● EXERCISE GOAL:
Return the entries verbatim and drop every picture.

________

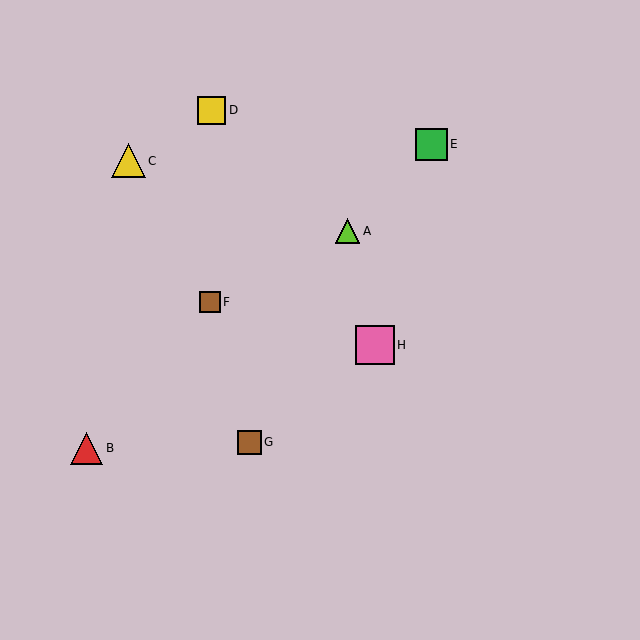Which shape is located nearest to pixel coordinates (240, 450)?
The brown square (labeled G) at (249, 442) is nearest to that location.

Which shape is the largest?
The pink square (labeled H) is the largest.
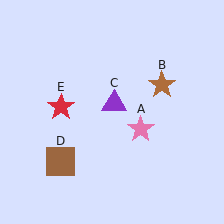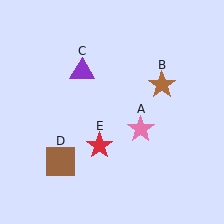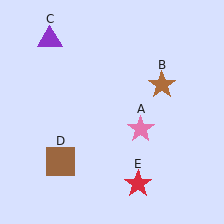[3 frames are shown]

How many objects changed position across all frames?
2 objects changed position: purple triangle (object C), red star (object E).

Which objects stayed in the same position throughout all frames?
Pink star (object A) and brown star (object B) and brown square (object D) remained stationary.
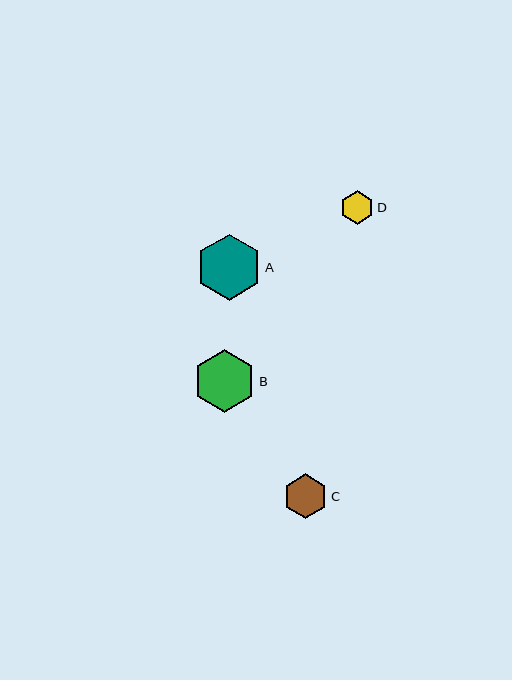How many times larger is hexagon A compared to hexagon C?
Hexagon A is approximately 1.5 times the size of hexagon C.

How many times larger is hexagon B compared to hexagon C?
Hexagon B is approximately 1.4 times the size of hexagon C.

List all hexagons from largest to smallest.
From largest to smallest: A, B, C, D.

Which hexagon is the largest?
Hexagon A is the largest with a size of approximately 66 pixels.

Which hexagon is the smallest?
Hexagon D is the smallest with a size of approximately 34 pixels.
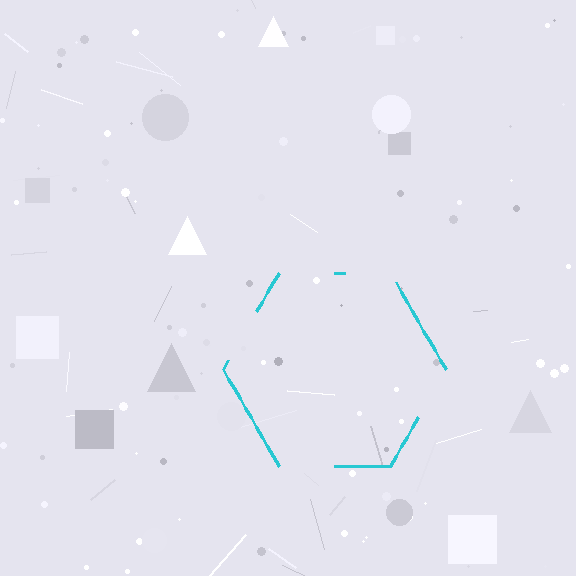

________

● COMPLETE RESPONSE:
Which shape is located nearest to pixel coordinates (240, 450)?
The brown square (labeled G) at (249, 442) is nearest to that location.

Which shape is the largest?
The pink square (labeled H) is the largest.
[3 frames are shown]

How many objects changed position across all frames?
2 objects changed position: purple triangle (object C), red star (object E).

Which objects stayed in the same position throughout all frames?
Pink star (object A) and brown star (object B) and brown square (object D) remained stationary.
How many times larger is hexagon A compared to hexagon C?
Hexagon A is approximately 1.5 times the size of hexagon C.

How many times larger is hexagon B compared to hexagon C?
Hexagon B is approximately 1.4 times the size of hexagon C.

List all hexagons from largest to smallest.
From largest to smallest: A, B, C, D.

Which hexagon is the largest?
Hexagon A is the largest with a size of approximately 66 pixels.

Which hexagon is the smallest?
Hexagon D is the smallest with a size of approximately 34 pixels.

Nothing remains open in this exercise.